◆ **Data for processing**:
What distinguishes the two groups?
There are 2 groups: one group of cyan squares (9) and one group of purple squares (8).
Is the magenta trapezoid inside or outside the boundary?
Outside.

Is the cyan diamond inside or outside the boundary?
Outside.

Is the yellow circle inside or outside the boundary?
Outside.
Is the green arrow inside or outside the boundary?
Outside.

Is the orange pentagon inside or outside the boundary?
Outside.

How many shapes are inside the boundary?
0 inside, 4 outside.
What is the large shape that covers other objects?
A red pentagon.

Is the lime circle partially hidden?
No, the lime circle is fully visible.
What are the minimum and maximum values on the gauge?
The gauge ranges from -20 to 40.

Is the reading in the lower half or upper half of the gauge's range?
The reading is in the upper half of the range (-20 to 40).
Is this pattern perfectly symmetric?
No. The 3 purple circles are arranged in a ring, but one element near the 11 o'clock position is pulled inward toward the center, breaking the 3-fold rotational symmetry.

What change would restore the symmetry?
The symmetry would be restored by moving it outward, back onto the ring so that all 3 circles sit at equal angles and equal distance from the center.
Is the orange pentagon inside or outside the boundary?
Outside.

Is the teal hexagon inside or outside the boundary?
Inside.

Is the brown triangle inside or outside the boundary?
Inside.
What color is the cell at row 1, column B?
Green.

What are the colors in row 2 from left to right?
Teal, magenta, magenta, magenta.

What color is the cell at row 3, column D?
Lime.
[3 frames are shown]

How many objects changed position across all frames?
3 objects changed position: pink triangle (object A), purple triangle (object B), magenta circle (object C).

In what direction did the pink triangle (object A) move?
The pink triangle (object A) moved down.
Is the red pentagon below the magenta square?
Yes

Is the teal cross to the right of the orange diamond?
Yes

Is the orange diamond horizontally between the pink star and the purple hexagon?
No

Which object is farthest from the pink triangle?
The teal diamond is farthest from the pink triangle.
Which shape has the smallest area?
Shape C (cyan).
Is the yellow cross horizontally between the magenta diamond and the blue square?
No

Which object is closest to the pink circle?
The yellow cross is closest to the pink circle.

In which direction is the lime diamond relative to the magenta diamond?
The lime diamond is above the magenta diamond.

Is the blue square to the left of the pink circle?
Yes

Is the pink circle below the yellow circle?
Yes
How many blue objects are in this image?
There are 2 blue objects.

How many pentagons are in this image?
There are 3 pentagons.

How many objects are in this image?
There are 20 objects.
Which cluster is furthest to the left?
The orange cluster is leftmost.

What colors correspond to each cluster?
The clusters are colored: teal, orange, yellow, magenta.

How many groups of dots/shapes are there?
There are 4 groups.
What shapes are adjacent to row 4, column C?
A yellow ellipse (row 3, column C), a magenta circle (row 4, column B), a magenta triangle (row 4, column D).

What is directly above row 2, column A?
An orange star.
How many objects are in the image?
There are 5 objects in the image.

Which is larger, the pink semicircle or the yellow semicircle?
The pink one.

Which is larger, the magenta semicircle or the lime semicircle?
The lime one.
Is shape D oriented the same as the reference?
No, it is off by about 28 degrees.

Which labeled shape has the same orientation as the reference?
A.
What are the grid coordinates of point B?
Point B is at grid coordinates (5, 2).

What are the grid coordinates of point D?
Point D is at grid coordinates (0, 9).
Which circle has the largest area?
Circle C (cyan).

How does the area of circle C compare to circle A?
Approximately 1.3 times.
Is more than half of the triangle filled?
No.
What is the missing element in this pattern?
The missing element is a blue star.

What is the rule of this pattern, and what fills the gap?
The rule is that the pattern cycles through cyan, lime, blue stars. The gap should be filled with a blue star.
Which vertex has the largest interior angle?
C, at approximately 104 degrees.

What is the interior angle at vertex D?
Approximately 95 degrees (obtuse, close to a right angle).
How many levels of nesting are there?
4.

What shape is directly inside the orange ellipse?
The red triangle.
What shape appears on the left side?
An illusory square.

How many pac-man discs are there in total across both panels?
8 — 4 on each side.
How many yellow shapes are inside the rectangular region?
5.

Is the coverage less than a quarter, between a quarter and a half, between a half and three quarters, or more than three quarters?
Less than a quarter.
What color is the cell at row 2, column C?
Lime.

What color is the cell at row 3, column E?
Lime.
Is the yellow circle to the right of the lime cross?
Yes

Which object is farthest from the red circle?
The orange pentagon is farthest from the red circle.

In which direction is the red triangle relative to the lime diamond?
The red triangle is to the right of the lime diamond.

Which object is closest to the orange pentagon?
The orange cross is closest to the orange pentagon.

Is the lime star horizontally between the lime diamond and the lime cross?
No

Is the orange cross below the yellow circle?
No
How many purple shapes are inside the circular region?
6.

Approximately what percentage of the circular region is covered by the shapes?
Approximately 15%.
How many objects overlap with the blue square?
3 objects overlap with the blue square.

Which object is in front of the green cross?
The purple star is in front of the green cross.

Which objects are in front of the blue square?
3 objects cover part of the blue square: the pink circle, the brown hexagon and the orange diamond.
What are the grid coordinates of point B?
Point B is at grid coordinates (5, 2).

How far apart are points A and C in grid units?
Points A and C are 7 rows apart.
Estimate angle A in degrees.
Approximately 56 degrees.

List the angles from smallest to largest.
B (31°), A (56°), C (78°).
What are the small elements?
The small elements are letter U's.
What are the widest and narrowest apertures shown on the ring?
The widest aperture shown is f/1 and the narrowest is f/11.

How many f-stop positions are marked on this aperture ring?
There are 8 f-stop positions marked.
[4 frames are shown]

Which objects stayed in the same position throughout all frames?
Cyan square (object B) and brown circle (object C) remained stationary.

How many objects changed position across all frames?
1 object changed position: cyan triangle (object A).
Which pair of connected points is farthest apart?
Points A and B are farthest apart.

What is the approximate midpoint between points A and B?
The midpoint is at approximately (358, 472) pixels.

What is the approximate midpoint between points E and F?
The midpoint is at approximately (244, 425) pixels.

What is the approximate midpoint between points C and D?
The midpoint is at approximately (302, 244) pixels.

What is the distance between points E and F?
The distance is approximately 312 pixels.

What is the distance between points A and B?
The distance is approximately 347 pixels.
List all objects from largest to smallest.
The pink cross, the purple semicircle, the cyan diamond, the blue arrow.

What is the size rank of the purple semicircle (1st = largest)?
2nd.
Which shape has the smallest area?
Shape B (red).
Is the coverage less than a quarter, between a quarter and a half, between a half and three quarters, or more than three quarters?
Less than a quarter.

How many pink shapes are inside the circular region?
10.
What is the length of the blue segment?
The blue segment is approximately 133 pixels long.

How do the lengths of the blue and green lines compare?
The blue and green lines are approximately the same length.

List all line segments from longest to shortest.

◆ **Exercise brief**: Your task is to transcribe the line containing "What is the length of the blue segment?" and every line after it, through the last line of the data, exactly as written and with nothing more.

◆ **Finished exercise**:
What is the length of the blue segment?
The blue segment is approximately 133 pixels long.

How do the lengths of the blue and green lines compare?
The blue and green lines are approximately the same length.

List all line segments from longest to shortest.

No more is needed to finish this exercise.